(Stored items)
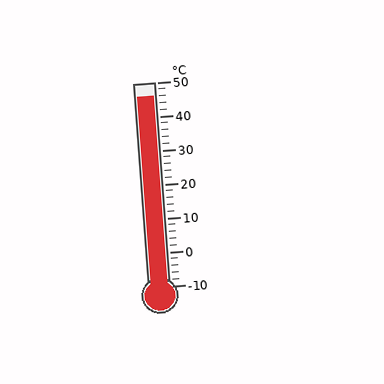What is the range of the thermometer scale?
The thermometer scale ranges from -10°C to 50°C.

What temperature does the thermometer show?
The thermometer shows approximately 46°C.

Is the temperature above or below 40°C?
The temperature is above 40°C.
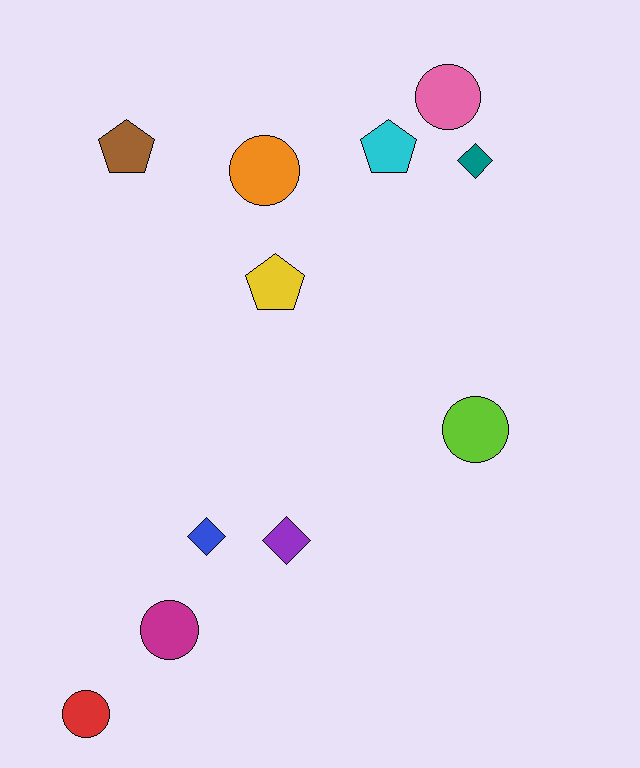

DIRECTIVE
Pictures in the data above should not be copied; transcribe everything else exactly.

FULL SOLUTION
What is the range of the thermometer scale?
The thermometer scale ranges from -10°C to 50°C.

What temperature does the thermometer show?
The thermometer shows approximately 46°C.

Is the temperature above or below 40°C?
The temperature is above 40°C.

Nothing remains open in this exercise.